_PROBLEM REQUIREMENTS:_
Give as output the line that contains "Is the red line", followed by every remaining line of the entries, unchanged and with nothing added.

_Geometric figure dataset entries:_
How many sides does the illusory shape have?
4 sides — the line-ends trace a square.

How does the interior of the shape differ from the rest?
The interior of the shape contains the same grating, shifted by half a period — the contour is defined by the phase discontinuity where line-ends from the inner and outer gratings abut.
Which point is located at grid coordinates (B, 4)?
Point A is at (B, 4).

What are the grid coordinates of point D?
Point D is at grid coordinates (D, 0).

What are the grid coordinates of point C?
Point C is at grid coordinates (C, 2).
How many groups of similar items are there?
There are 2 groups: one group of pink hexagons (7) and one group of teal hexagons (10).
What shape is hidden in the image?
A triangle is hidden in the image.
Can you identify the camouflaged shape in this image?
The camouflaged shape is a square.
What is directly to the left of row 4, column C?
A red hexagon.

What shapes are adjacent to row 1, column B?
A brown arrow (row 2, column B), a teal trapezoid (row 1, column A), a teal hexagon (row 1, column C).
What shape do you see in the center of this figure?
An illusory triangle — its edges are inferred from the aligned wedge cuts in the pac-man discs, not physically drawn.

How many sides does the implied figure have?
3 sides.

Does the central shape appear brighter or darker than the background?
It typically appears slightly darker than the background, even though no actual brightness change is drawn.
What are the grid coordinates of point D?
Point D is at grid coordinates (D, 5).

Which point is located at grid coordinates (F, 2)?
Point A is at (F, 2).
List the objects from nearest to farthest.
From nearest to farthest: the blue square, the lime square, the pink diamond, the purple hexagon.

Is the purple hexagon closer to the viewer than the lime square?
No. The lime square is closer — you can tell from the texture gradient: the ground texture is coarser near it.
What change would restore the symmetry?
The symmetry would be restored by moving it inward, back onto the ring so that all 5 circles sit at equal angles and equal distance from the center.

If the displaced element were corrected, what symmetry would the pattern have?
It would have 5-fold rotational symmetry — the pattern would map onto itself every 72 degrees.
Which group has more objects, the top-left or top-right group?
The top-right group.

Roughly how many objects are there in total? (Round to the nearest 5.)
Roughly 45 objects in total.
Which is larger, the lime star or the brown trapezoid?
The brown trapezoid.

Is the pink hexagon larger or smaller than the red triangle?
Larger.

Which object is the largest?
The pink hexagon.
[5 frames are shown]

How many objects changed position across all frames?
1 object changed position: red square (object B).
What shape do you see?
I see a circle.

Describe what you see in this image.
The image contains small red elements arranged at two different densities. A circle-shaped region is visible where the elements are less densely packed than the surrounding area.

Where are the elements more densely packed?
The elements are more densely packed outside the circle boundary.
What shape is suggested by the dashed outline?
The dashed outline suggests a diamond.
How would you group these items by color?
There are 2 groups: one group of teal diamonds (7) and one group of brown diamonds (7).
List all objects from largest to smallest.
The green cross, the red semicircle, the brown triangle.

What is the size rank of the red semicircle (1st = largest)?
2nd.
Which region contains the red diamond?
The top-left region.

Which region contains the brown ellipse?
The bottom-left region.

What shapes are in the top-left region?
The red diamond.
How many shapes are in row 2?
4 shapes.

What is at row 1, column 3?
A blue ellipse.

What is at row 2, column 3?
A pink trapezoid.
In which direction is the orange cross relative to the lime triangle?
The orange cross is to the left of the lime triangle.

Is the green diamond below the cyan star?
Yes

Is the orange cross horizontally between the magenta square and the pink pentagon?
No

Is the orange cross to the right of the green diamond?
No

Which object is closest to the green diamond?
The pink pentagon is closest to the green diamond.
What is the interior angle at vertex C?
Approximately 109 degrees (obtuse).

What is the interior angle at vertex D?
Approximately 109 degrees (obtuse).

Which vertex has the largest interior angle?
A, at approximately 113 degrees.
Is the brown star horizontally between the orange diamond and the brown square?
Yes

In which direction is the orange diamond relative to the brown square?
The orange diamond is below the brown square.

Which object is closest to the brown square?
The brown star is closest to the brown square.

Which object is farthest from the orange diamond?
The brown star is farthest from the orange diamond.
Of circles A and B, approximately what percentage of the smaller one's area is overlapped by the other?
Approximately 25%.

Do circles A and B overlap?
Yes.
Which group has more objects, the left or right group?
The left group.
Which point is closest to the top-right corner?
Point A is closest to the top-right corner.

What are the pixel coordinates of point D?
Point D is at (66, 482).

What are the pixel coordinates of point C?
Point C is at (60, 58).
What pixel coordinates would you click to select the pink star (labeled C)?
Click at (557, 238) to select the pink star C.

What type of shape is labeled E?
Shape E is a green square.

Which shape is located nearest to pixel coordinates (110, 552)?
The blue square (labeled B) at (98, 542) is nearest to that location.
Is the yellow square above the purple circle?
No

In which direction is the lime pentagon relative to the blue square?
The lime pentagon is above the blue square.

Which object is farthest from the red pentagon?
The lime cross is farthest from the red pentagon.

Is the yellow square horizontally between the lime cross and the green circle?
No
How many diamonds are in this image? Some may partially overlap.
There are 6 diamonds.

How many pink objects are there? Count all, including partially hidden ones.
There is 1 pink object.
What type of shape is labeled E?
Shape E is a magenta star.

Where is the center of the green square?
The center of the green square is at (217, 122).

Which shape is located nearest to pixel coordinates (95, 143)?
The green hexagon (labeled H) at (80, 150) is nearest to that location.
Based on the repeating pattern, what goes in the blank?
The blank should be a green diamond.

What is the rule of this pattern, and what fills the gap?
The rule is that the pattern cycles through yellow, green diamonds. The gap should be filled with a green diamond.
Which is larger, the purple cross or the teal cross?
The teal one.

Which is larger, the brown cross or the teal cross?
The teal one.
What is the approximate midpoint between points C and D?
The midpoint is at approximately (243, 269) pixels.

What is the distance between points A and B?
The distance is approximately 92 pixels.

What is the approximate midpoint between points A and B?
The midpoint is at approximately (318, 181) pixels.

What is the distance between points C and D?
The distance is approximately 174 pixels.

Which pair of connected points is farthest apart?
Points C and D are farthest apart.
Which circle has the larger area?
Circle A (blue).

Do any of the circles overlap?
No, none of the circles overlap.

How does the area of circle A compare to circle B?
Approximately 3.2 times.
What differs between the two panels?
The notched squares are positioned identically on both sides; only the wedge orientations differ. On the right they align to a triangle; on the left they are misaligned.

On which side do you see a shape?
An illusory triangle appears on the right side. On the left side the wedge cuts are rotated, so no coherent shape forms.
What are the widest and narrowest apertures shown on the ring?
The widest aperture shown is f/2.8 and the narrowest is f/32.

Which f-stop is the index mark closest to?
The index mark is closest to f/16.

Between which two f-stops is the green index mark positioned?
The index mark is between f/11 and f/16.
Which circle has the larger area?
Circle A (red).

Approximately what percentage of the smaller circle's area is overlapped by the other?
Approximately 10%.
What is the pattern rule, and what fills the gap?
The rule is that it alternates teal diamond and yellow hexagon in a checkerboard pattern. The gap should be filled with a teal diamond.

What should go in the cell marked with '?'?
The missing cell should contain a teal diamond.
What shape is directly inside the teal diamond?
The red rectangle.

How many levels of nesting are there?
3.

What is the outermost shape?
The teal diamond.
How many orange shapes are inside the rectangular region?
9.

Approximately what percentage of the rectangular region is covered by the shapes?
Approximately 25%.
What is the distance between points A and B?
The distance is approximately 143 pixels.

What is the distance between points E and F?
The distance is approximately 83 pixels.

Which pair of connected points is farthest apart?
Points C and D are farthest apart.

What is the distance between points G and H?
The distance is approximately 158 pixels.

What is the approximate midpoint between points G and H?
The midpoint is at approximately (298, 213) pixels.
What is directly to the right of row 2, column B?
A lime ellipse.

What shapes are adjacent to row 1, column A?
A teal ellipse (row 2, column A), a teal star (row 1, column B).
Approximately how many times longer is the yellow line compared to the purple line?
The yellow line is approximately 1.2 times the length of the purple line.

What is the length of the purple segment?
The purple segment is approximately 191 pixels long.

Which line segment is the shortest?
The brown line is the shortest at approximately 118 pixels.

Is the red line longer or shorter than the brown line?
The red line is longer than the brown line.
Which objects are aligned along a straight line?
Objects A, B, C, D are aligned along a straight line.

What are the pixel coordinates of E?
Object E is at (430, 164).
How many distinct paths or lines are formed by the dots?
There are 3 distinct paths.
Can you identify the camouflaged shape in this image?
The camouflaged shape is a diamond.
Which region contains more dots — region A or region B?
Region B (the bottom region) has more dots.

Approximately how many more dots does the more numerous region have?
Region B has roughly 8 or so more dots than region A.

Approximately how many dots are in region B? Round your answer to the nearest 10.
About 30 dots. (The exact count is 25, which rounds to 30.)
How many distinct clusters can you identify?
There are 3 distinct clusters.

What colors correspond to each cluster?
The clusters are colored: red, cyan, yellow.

_EXPECTED ANSWER:_
Is the red line longer or shorter than the brown line?
The red line is longer than the brown line.
Which objects are aligned along a straight line?
Objects A, B, C, D are aligned along a straight line.

What are the pixel coordinates of E?
Object E is at (430, 164).
How many distinct paths or lines are formed by the dots?
There are 3 distinct paths.
Can you identify the camouflaged shape in this image?
The camouflaged shape is a diamond.
Which region contains more dots — region A or region B?
Region B (the bottom region) has more dots.

Approximately how many more dots does the more numerous region have?
Region B has roughly 8 or so more dots than region A.

Approximately how many dots are in region B? Round your answer to the nearest 10.
About 30 dots. (The exact count is 25, which rounds to 30.)
How many distinct clusters can you identify?
There are 3 distinct clusters.

What colors correspond to each cluster?
The clusters are colored: red, cyan, yellow.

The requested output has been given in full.